■ What is required
Drop the images; return everything else in the listing below exactly.

--

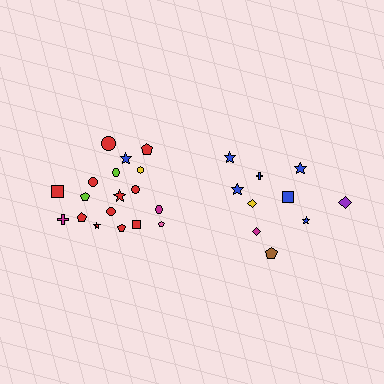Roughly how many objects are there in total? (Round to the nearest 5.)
Roughly 30 objects in total.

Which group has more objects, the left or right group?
The left group.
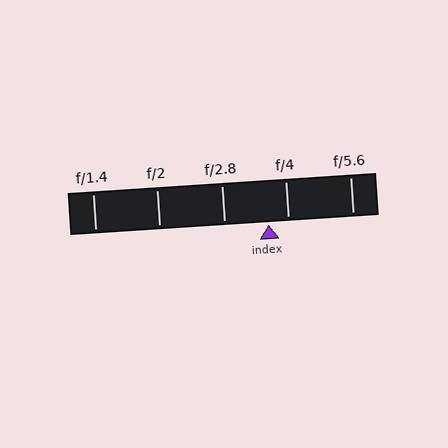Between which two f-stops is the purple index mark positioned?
The index mark is between f/2.8 and f/4.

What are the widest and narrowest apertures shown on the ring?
The widest aperture shown is f/1.4 and the narrowest is f/5.6.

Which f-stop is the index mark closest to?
The index mark is closest to f/4.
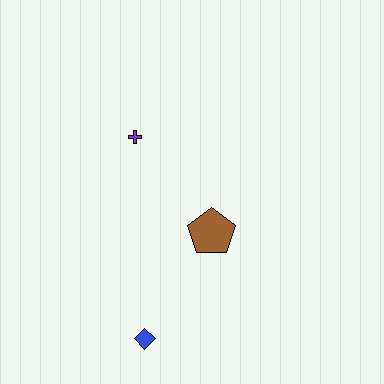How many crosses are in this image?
There is 1 cross.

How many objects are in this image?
There are 3 objects.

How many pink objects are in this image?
There are no pink objects.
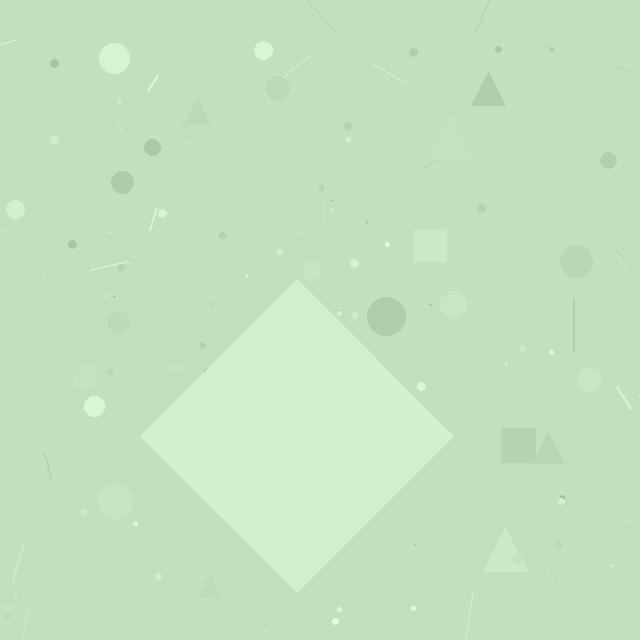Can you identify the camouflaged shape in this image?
The camouflaged shape is a diamond.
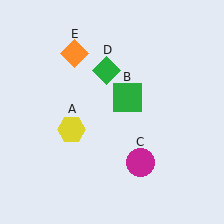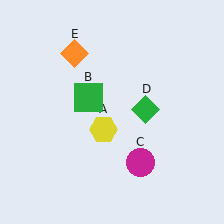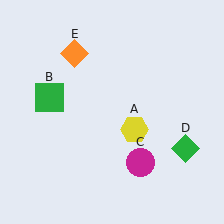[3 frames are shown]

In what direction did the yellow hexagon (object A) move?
The yellow hexagon (object A) moved right.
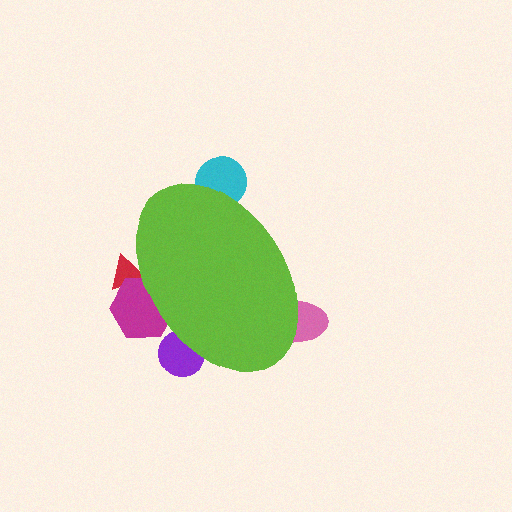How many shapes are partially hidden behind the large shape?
5 shapes are partially hidden.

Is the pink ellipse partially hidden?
Yes, the pink ellipse is partially hidden behind the lime ellipse.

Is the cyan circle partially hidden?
Yes, the cyan circle is partially hidden behind the lime ellipse.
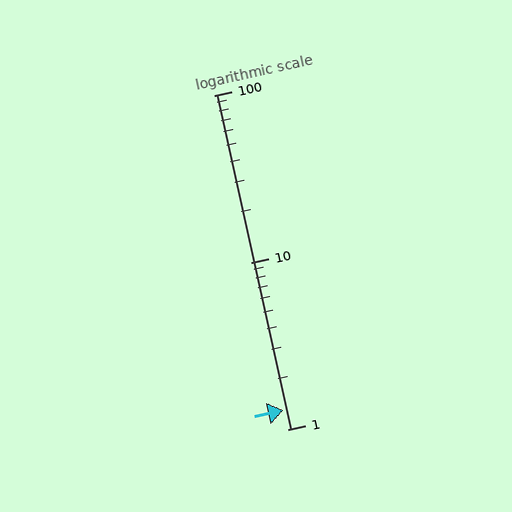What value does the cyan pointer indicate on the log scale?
The pointer indicates approximately 1.3.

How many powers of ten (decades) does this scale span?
The scale spans 2 decades, from 1 to 100.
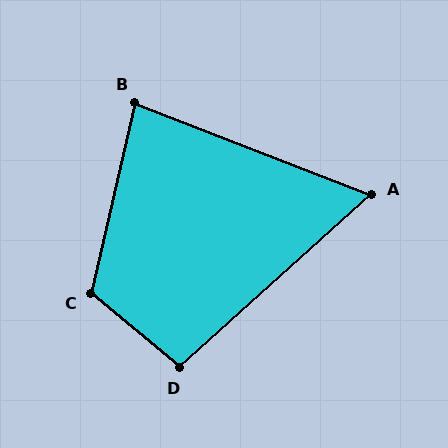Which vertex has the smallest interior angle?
A, at approximately 63 degrees.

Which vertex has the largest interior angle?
C, at approximately 117 degrees.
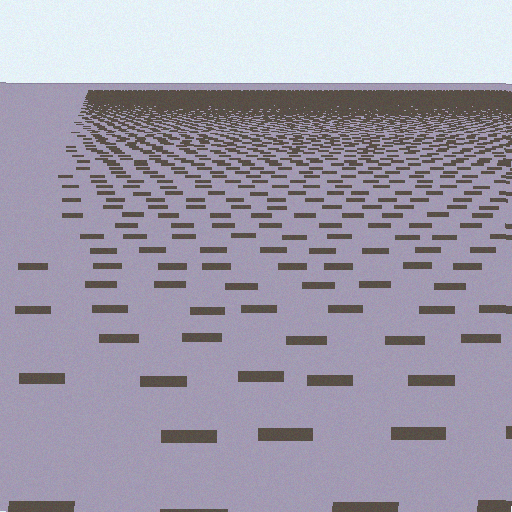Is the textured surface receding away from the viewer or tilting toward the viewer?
The surface is receding away from the viewer. Texture elements get smaller and denser toward the top.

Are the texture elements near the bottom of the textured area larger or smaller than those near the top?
Larger. Near the bottom, elements are closer to the viewer and appear at a bigger on-screen size.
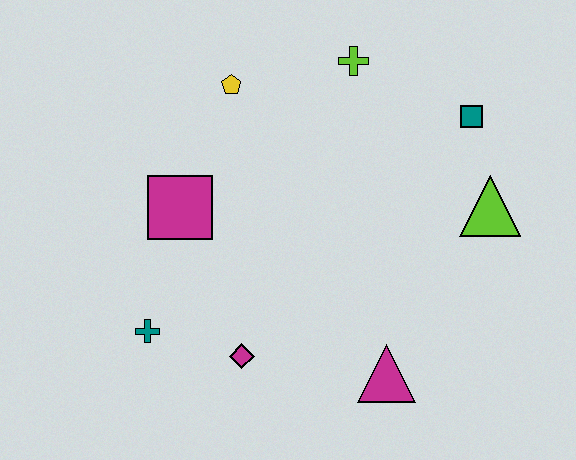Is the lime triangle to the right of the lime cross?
Yes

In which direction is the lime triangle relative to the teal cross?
The lime triangle is to the right of the teal cross.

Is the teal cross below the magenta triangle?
No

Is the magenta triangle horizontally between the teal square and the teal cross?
Yes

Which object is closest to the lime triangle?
The teal square is closest to the lime triangle.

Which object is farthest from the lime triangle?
The teal cross is farthest from the lime triangle.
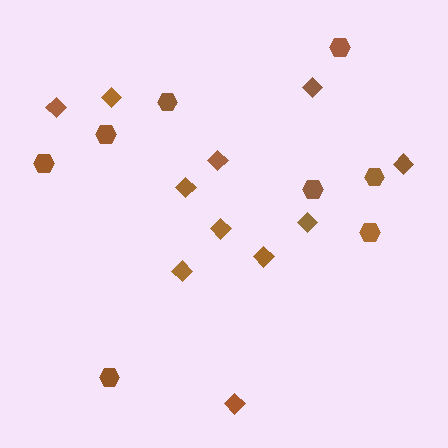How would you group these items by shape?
There are 2 groups: one group of hexagons (8) and one group of diamonds (11).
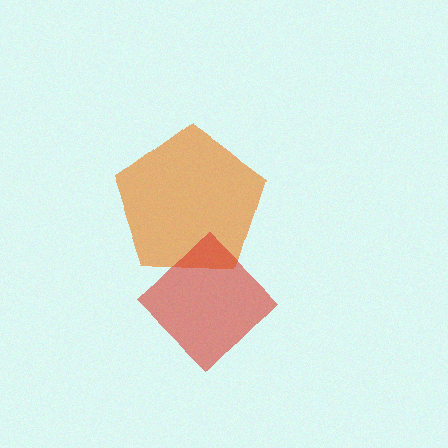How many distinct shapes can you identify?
There are 2 distinct shapes: an orange pentagon, a red diamond.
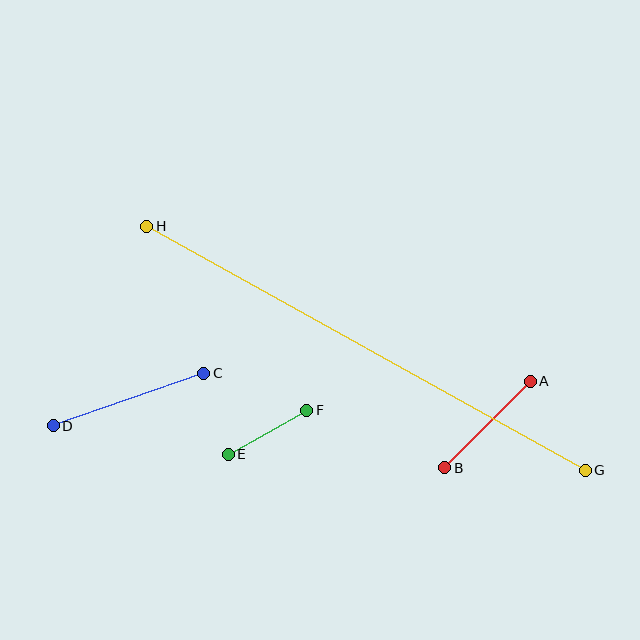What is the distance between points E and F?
The distance is approximately 90 pixels.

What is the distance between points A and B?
The distance is approximately 121 pixels.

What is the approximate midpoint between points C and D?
The midpoint is at approximately (129, 400) pixels.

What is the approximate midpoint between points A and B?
The midpoint is at approximately (488, 424) pixels.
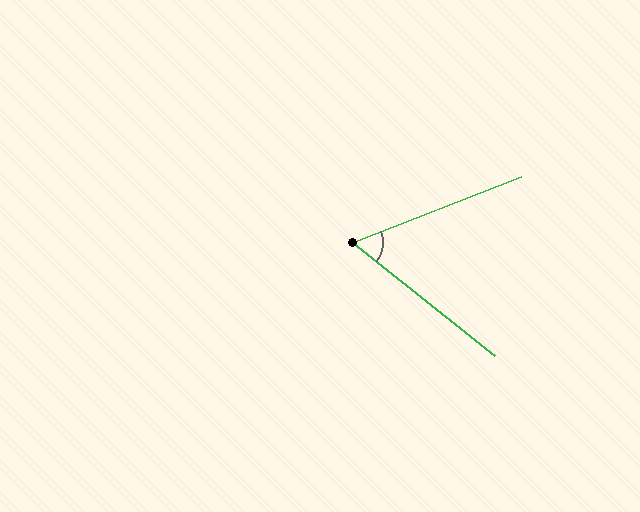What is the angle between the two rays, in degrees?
Approximately 60 degrees.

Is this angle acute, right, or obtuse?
It is acute.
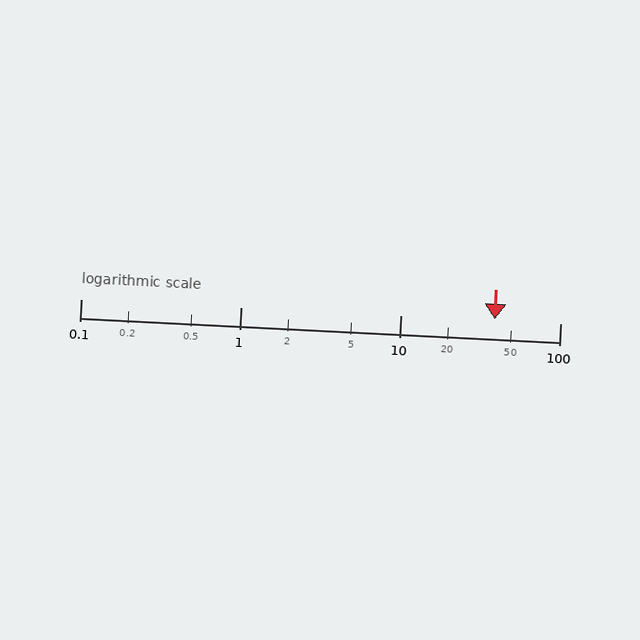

--

■ Reply
Roughly how many objects are there in total? (Round to the nearest 5.)
Roughly 30 objects in total.

Which group has more objects, the left or right group?
The left group.
Between which two f-stops is the purple index mark positioned?
The index mark is between f/2.8 and f/4.

What are the widest and narrowest apertures shown on the ring?
The widest aperture shown is f/1.4 and the narrowest is f/5.6.

Which f-stop is the index mark closest to?
The index mark is closest to f/4.
How many crosses are in this image?
There is 1 cross.

How many objects are in this image?
There are 3 objects.

How many pink objects are in this image?
There are no pink objects.
Can you identify the camouflaged shape in this image?
The camouflaged shape is a diamond.
[3 frames are shown]

In what direction did the yellow hexagon (object A) move?
The yellow hexagon (object A) moved right.
How many shapes are partially hidden behind the large shape?
5 shapes are partially hidden.

Is the pink ellipse partially hidden?
Yes, the pink ellipse is partially hidden behind the lime ellipse.

Is the cyan circle partially hidden?
Yes, the cyan circle is partially hidden behind the lime ellipse.
What value does the cyan pointer indicate on the log scale?
The pointer indicates approximately 1.3.

How many powers of ten (decades) does this scale span?
The scale spans 2 decades, from 1 to 100.
Which vertex has the smallest interior angle?
A, at approximately 63 degrees.

Which vertex has the largest interior angle?
C, at approximately 117 degrees.
Is the textured surface receding away from the viewer or tilting toward the viewer?
The surface is receding away from the viewer. Texture elements get smaller and denser toward the top.

Are the texture elements near the bottom of the textured area larger or smaller than those near the top?
Larger. Near the bottom, elements are closer to the viewer and appear at a bigger on-screen size.
Is the lime triangle to the right of the lime cross?
Yes

In which direction is the lime triangle relative to the teal cross?
The lime triangle is to the right of the teal cross.

Is the teal cross below the magenta triangle?
No

Is the magenta triangle horizontally between the teal square and the teal cross?
Yes

Which object is closest to the lime triangle?
The teal square is closest to the lime triangle.

Which object is farthest from the lime triangle?
The teal cross is farthest from the lime triangle.
How would you group these items by shape?
There are 2 groups: one group of hexagons (8) and one group of diamonds (11).
How many distinct shapes can you identify?
There are 2 distinct shapes: an orange pentagon, a red diamond.
What is the distance between points E and F?
The distance is approximately 90 pixels.

What is the distance between points A and B?
The distance is approximately 121 pixels.

What is the approximate midpoint between points C and D?
The midpoint is at approximately (129, 400) pixels.

What is the approximate midpoint between points A and B?
The midpoint is at approximately (488, 424) pixels.
What is the angle between the two rays, in degrees?
Approximately 60 degrees.

Is this angle acute, right, or obtuse?
It is acute.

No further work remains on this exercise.